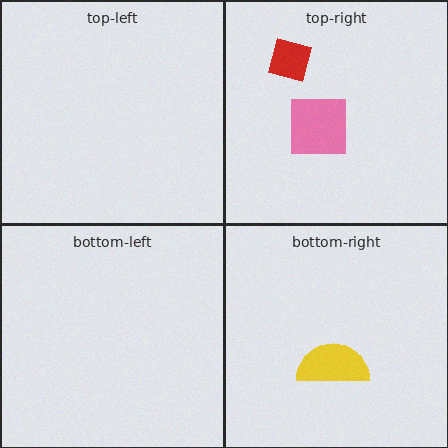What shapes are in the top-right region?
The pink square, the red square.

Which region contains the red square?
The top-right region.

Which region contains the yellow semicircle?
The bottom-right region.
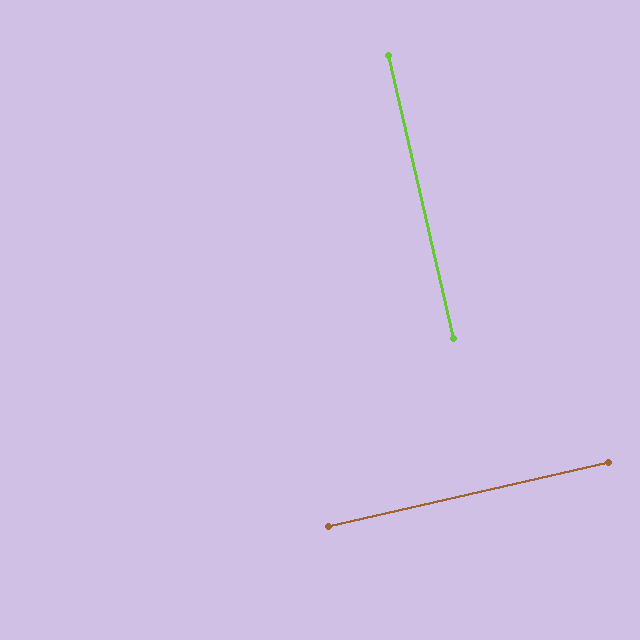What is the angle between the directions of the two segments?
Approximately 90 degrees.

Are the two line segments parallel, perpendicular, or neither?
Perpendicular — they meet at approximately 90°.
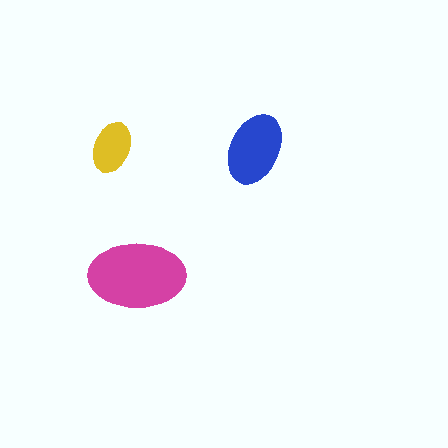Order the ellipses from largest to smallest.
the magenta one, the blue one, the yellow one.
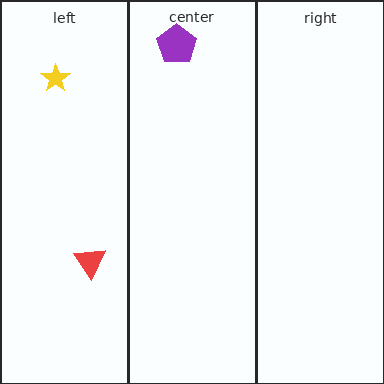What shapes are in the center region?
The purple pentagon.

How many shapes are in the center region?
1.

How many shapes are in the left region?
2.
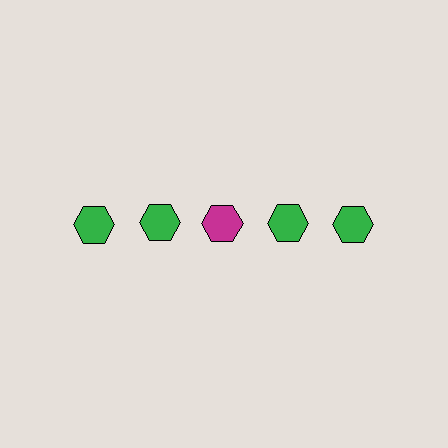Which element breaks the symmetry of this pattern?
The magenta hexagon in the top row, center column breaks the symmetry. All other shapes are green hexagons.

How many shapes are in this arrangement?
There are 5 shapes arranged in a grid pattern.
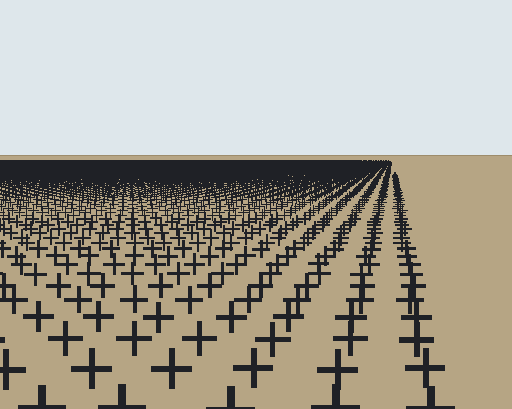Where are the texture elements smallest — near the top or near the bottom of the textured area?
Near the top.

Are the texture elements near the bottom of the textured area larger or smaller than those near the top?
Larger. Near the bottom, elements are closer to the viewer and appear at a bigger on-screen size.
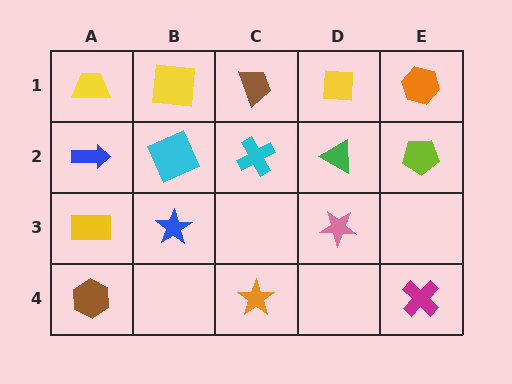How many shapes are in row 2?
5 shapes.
* * *
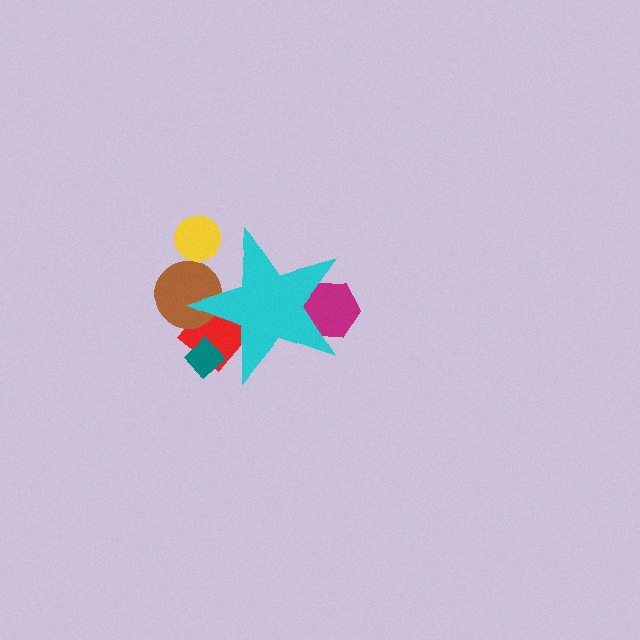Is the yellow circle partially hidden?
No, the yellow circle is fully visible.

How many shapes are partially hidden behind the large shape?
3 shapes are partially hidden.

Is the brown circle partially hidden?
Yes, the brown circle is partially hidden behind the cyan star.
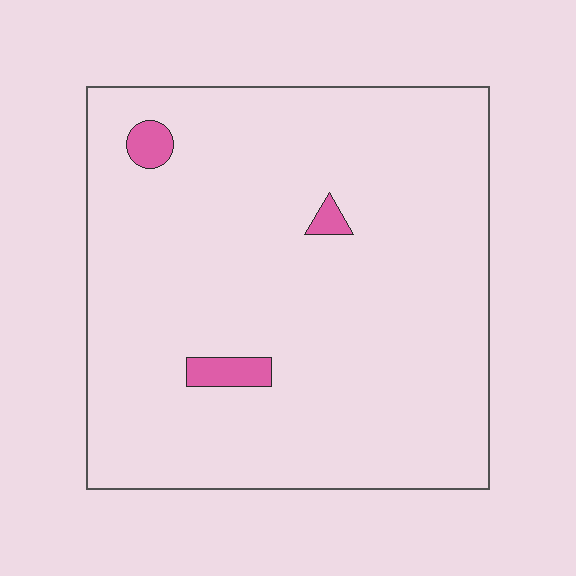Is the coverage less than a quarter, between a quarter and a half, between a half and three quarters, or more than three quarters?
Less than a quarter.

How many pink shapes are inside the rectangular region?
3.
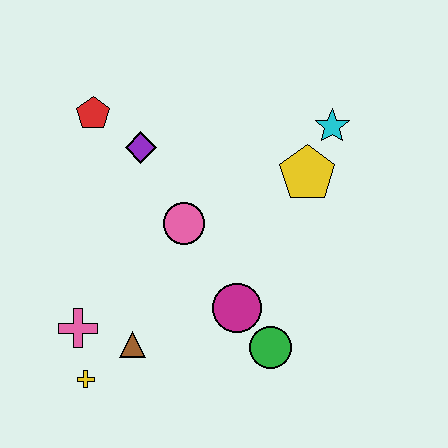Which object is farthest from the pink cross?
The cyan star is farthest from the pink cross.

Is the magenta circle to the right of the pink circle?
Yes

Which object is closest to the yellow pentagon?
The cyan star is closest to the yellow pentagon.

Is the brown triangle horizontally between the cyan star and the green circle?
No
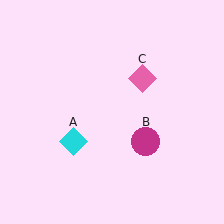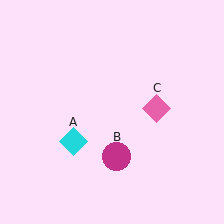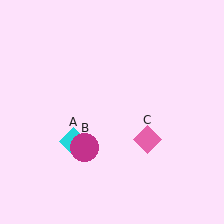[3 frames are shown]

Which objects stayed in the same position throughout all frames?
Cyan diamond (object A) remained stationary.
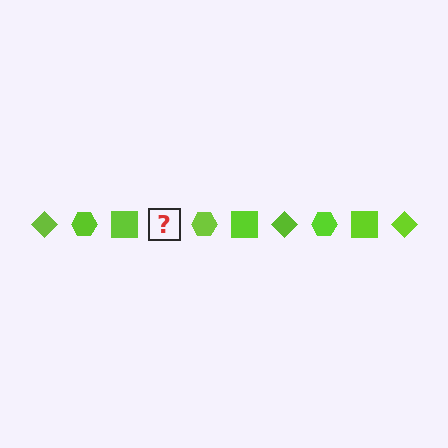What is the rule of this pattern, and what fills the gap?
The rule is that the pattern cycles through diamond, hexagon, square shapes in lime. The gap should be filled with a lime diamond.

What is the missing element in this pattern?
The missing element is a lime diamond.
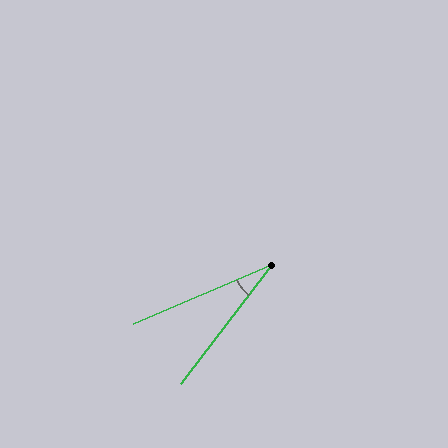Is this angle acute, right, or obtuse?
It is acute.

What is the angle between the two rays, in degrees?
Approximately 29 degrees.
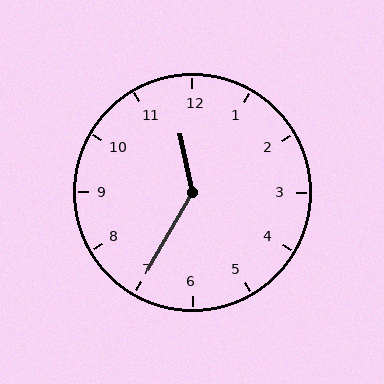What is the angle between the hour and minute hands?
* * *
EXERCISE INSTRUCTIONS — Above are some records; extract exactly the lines from the one containing "Which object is farthest from the pink cross?" through the one containing "What is the angle between the hour" and drop the pictures.

THE REPLY —
Which object is farthest from the pink cross?
The cyan star is farthest from the pink cross.

Is the magenta circle to the right of the pink circle?
Yes

Which object is closest to the yellow pentagon?
The cyan star is closest to the yellow pentagon.

Is the brown triangle horizontally between the cyan star and the green circle?
No
[3 frames are shown]

Which objects stayed in the same position throughout all frames?
Cyan diamond (object A) remained stationary.
What is the rule of this pattern, and what fills the gap?
The rule is that the pattern cycles through diamond, hexagon, square shapes in lime. The gap should be filled with a lime diamond.

What is the missing element in this pattern?
The missing element is a lime diamond.
Is this angle acute, right, or obtuse?
It is acute.

What is the angle between the two rays, in degrees?
Approximately 29 degrees.
What is the angle between the hour and minute hands?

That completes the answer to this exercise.